### Exercise aim
Print the listing in its entirety and exactly, leaving out images.

### Data items
▽
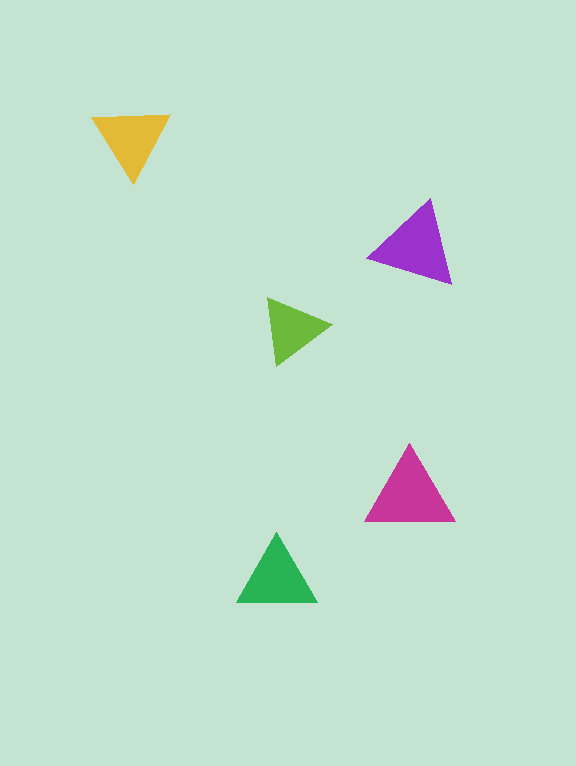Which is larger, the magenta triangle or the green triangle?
The magenta one.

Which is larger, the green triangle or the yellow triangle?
The green one.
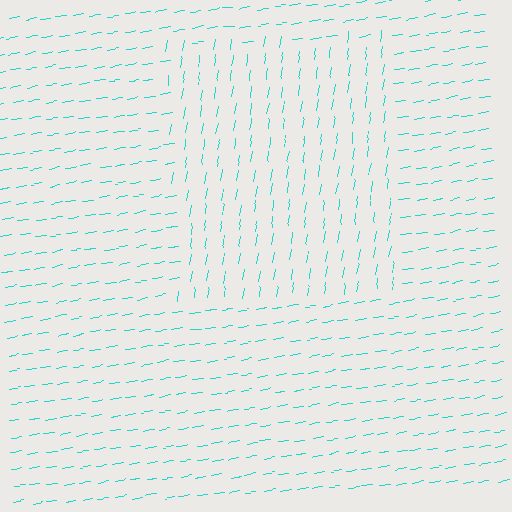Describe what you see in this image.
The image is filled with small cyan line segments. A rectangle region in the image has lines oriented differently from the surrounding lines, creating a visible texture boundary.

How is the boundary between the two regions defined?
The boundary is defined purely by a change in line orientation (approximately 72 degrees difference). All lines are the same color and thickness.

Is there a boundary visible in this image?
Yes, there is a texture boundary formed by a change in line orientation.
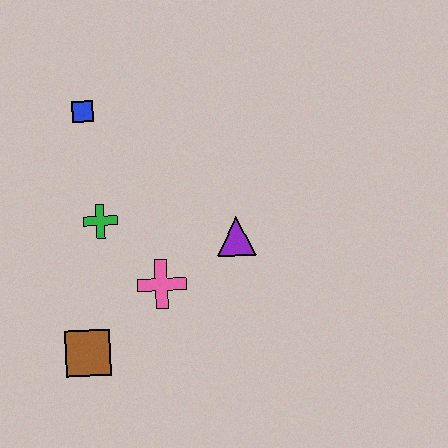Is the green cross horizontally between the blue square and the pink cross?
Yes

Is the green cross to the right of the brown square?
Yes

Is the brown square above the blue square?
No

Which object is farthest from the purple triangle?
The blue square is farthest from the purple triangle.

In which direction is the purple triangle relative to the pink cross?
The purple triangle is to the right of the pink cross.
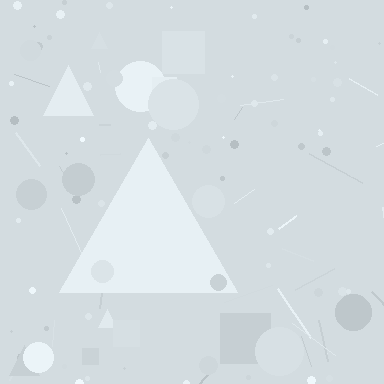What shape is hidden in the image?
A triangle is hidden in the image.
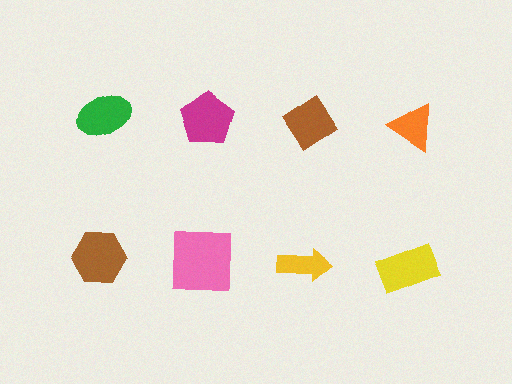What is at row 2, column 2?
A pink square.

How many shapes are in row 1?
4 shapes.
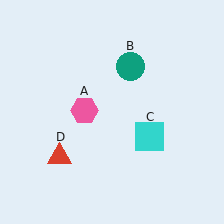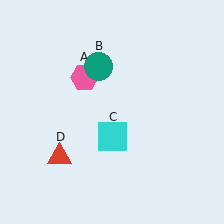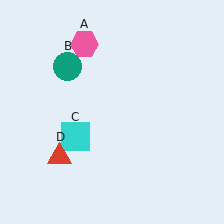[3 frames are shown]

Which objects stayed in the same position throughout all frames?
Red triangle (object D) remained stationary.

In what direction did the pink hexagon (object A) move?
The pink hexagon (object A) moved up.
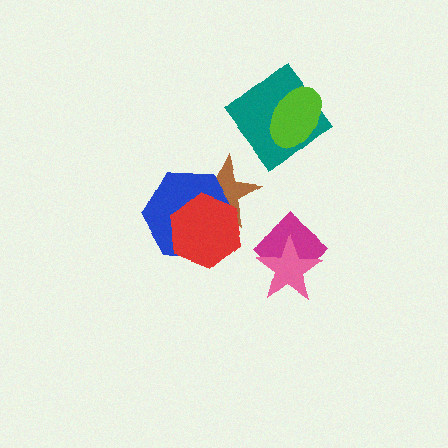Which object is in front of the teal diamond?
The lime ellipse is in front of the teal diamond.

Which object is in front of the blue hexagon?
The red hexagon is in front of the blue hexagon.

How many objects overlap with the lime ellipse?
1 object overlaps with the lime ellipse.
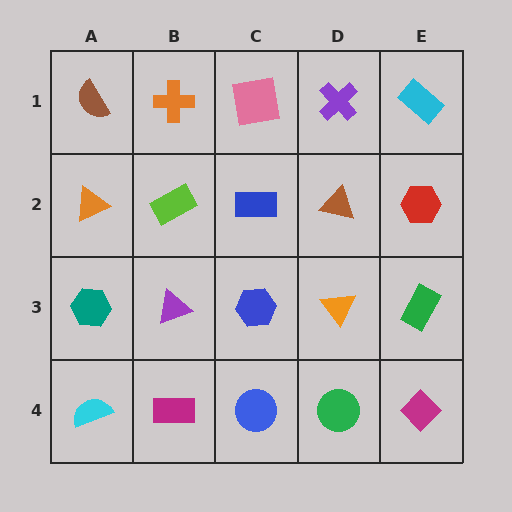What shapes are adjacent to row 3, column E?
A red hexagon (row 2, column E), a magenta diamond (row 4, column E), an orange triangle (row 3, column D).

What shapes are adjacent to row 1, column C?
A blue rectangle (row 2, column C), an orange cross (row 1, column B), a purple cross (row 1, column D).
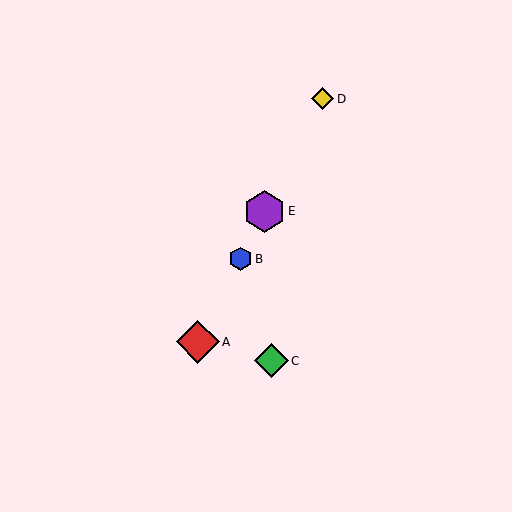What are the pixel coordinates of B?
Object B is at (240, 259).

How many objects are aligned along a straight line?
4 objects (A, B, D, E) are aligned along a straight line.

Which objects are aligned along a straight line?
Objects A, B, D, E are aligned along a straight line.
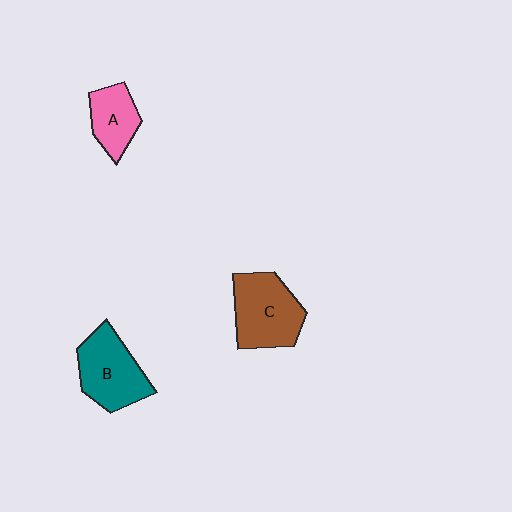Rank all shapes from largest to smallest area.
From largest to smallest: C (brown), B (teal), A (pink).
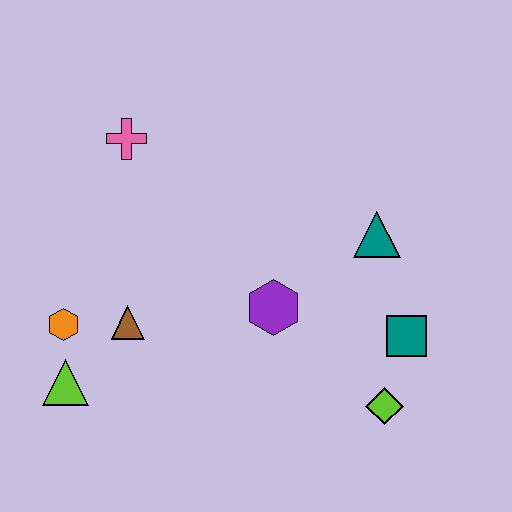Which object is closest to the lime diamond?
The teal square is closest to the lime diamond.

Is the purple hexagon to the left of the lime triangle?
No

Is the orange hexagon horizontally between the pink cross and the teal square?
No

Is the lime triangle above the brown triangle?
No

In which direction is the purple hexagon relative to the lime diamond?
The purple hexagon is to the left of the lime diamond.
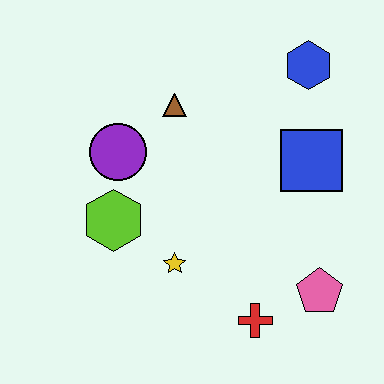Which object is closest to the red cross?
The pink pentagon is closest to the red cross.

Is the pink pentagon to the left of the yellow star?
No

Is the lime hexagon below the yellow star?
No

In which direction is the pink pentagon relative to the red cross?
The pink pentagon is to the right of the red cross.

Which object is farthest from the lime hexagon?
The blue hexagon is farthest from the lime hexagon.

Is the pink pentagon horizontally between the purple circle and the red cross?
No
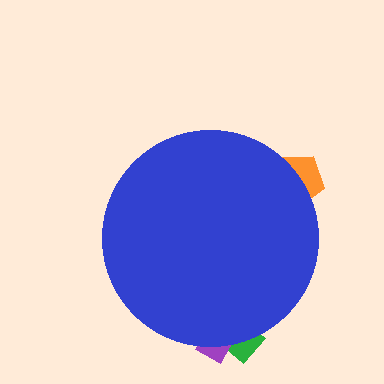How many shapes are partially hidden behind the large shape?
3 shapes are partially hidden.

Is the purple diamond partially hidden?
Yes, the purple diamond is partially hidden behind the blue circle.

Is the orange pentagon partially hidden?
Yes, the orange pentagon is partially hidden behind the blue circle.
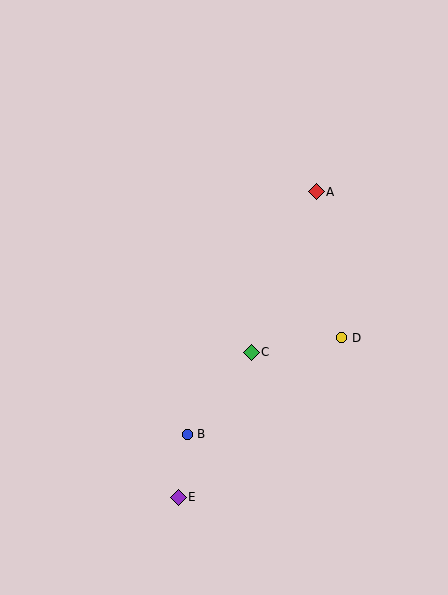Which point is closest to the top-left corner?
Point A is closest to the top-left corner.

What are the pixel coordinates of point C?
Point C is at (251, 352).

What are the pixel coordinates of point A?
Point A is at (316, 192).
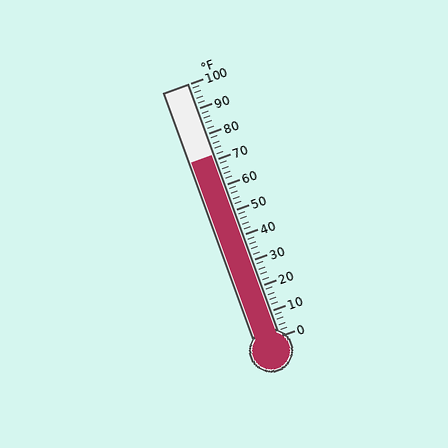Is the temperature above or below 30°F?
The temperature is above 30°F.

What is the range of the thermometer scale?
The thermometer scale ranges from 0°F to 100°F.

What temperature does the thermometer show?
The thermometer shows approximately 72°F.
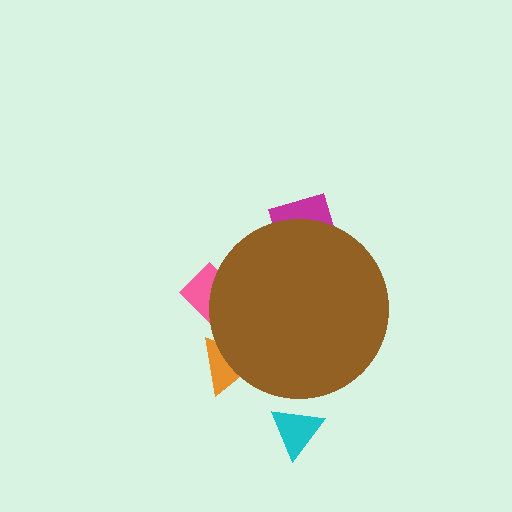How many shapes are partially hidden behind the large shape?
3 shapes are partially hidden.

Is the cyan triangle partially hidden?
No, the cyan triangle is fully visible.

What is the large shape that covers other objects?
A brown circle.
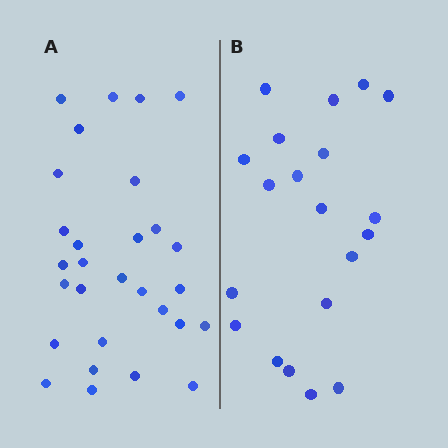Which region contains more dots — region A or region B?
Region A (the left region) has more dots.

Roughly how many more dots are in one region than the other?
Region A has roughly 8 or so more dots than region B.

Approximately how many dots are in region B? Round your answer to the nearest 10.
About 20 dots.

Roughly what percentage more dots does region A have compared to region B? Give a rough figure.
About 45% more.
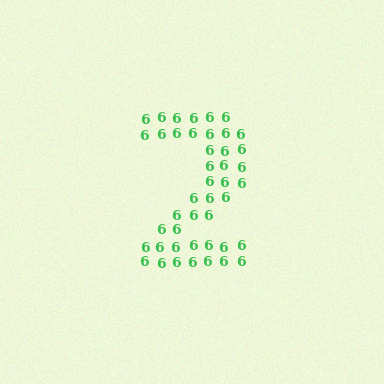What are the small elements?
The small elements are digit 6's.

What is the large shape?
The large shape is the digit 2.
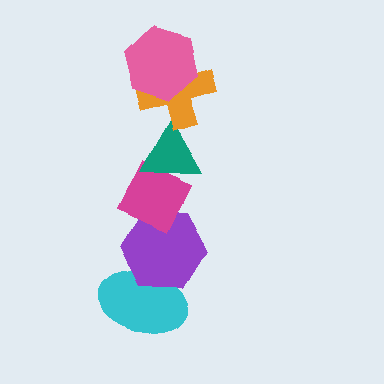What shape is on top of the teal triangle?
The orange cross is on top of the teal triangle.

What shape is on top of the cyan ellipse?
The purple hexagon is on top of the cyan ellipse.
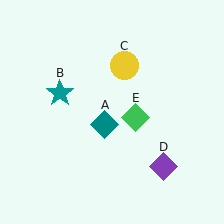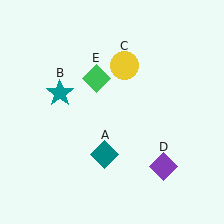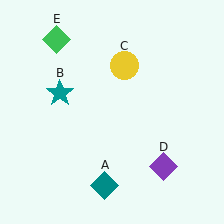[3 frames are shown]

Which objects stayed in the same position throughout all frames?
Teal star (object B) and yellow circle (object C) and purple diamond (object D) remained stationary.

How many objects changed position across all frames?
2 objects changed position: teal diamond (object A), green diamond (object E).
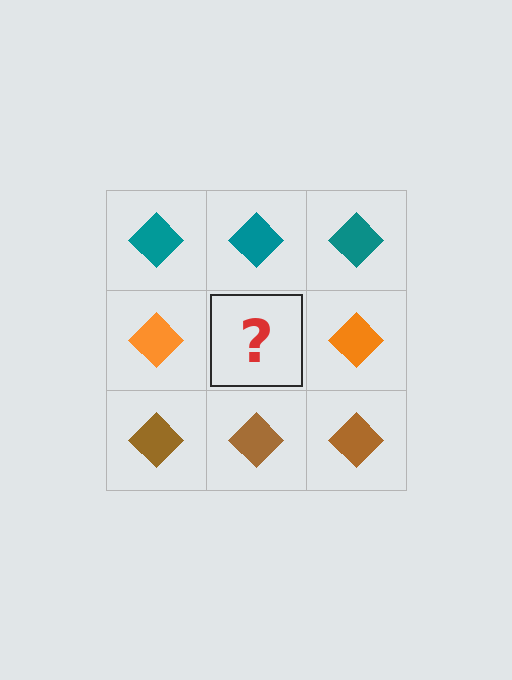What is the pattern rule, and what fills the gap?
The rule is that each row has a consistent color. The gap should be filled with an orange diamond.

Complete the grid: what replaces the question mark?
The question mark should be replaced with an orange diamond.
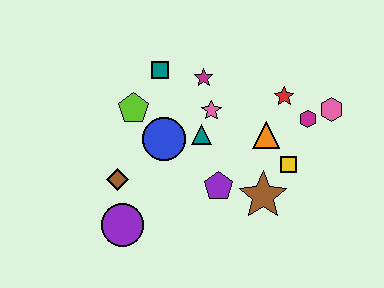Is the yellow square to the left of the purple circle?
No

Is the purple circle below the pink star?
Yes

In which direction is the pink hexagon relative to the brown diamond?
The pink hexagon is to the right of the brown diamond.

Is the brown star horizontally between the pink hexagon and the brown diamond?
Yes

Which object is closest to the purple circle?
The brown diamond is closest to the purple circle.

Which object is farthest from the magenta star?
The purple circle is farthest from the magenta star.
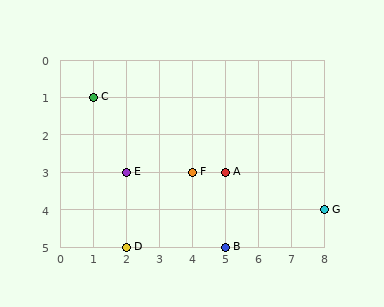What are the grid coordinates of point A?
Point A is at grid coordinates (5, 3).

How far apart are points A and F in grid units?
Points A and F are 1 column apart.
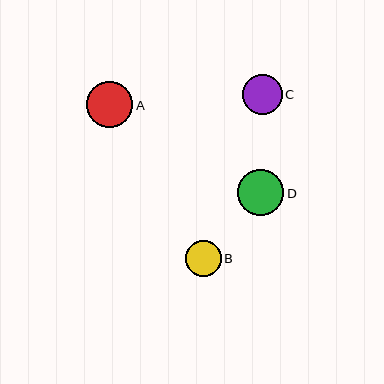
△
### Exercise solution
Which is larger, the magenta triangle or the green triangle?
The magenta one.

Which is larger, the green triangle or the yellow triangle?
The green one.
Describe what you see in this image.
The image is filled with small cyan line segments. A rectangle region in the image has lines oriented differently from the surrounding lines, creating a visible texture boundary.

How is the boundary between the two regions defined?
The boundary is defined purely by a change in line orientation (approximately 72 degrees difference). All lines are the same color and thickness.

Is there a boundary visible in this image?
Yes, there is a texture boundary formed by a change in line orientation.
Is the green cross horizontally between the blue square and the pink cross?
Yes

Is the green cross to the right of the brown square?
Yes

Is the brown square above the blue square?
No

Which object is farthest from the purple triangle?
The blue square is farthest from the purple triangle.

In which direction is the purple triangle relative to the pink cross?
The purple triangle is to the right of the pink cross.
What shape is hidden in the image?
A triangle is hidden in the image.
What is at row 2, column 2?
A pink square.

How many shapes are in row 1?
4 shapes.
[3 frames are shown]

Which objects stayed in the same position throughout all frames?
Red triangle (object D) remained stationary.

In what direction did the pink hexagon (object A) move?
The pink hexagon (object A) moved up.
Which object is in front of the teal diamond?
The lime ellipse is in front of the teal diamond.

Which object is in front of the blue hexagon?
The red hexagon is in front of the blue hexagon.

How many objects overlap with the lime ellipse?
1 object overlaps with the lime ellipse.
What shapes are adjacent to row 3, column E?
A red hexagon (row 2, column E), a magenta diamond (row 4, column E), an orange triangle (row 3, column D).

What shapes are adjacent to row 1, column C?
A blue rectangle (row 2, column C), an orange cross (row 1, column B), a purple cross (row 1, column D).
What are the pixel coordinates of B?
Object B is at (240, 259).

How many objects are aligned along a straight line?
4 objects (A, B, D, E) are aligned along a straight line.

Which objects are aligned along a straight line?
Objects A, B, D, E are aligned along a straight line.
Rank all shapes from largest to smallest area.
From largest to smallest: C (brown), B (teal), A (pink).
Which object is closest to the lime diamond?
The teal square is closest to the lime diamond.

Is the purple hexagon to the left of the lime triangle?
No

Is the orange hexagon horizontally between the pink cross and the teal square?
No

Is the lime triangle above the brown triangle?
No

In which direction is the purple hexagon relative to the lime diamond?
The purple hexagon is to the left of the lime diamond.
Which object is closest to the red cross?
The pink pentagon is closest to the red cross.

Is the pink pentagon to the left of the yellow star?
No

Is the lime hexagon below the yellow star?
No

In which direction is the pink pentagon relative to the red cross?
The pink pentagon is to the right of the red cross.

Which object is farthest from the lime hexagon?
The blue hexagon is farthest from the lime hexagon.

Is the pink pentagon horizontally between the purple circle and the red cross?
No
How many shapes are partially hidden behind the large shape?
3 shapes are partially hidden.

Is the purple diamond partially hidden?
Yes, the purple diamond is partially hidden behind the blue circle.

Is the orange pentagon partially hidden?
Yes, the orange pentagon is partially hidden behind the blue circle.
Which point is closest to the top-left corner?
Point A is closest to the top-left corner.

What are the pixel coordinates of point C?
Point C is at (251, 352).

What are the pixel coordinates of point A?
Point A is at (316, 192).
Is the temperature above or below 30°F?
The temperature is above 30°F.

What is the range of the thermometer scale?
The thermometer scale ranges from 0°F to 100°F.

What temperature does the thermometer show?
The thermometer shows approximately 72°F.
How many shapes are partially hidden behind the large shape?
3 shapes are partially hidden.

Is the cyan triangle partially hidden?
No, the cyan triangle is fully visible.

What is the large shape that covers other objects?
A brown circle.
Which region contains more dots — region A or region B?
Region A (the left region) has more dots.

Roughly how many more dots are in one region than the other?
Region A has roughly 8 or so more dots than region B.

Approximately how many dots are in region B? Round your answer to the nearest 10.
About 20 dots.

Roughly what percentage more dots does region A have compared to region B? Give a rough figure.
About 45% more.
What are the small elements?
The small elements are digit 6's.

What is the large shape?
The large shape is the digit 2.
What shape is on top of the teal triangle?
The orange cross is on top of the teal triangle.

What shape is on top of the cyan ellipse?
The purple hexagon is on top of the cyan ellipse.
[3 frames are shown]

Which objects stayed in the same position throughout all frames?
Teal star (object B) and yellow circle (object C) and purple diamond (object D) remained stationary.

How many objects changed position across all frames?
2 objects changed position: teal diamond (object A), green diamond (object E).
What is the pattern rule, and what fills the gap?
The rule is that each row has a consistent color. The gap should be filled with an orange diamond.

Complete the grid: what replaces the question mark?
The question mark should be replaced with an orange diamond.
Is the yellow square to the left of the purple circle?
No

Is the purple circle below the pink star?
Yes

In which direction is the pink hexagon relative to the brown diamond?
The pink hexagon is to the right of the brown diamond.

Is the brown star horizontally between the pink hexagon and the brown diamond?
Yes

Which object is closest to the purple circle?
The brown diamond is closest to the purple circle.

Which object is farthest from the magenta star?
The purple circle is farthest from the magenta star.
What are the grid coordinates of point A?
Point A is at grid coordinates (5, 3).

How far apart are points A and F in grid units?
Points A and F are 1 column apart.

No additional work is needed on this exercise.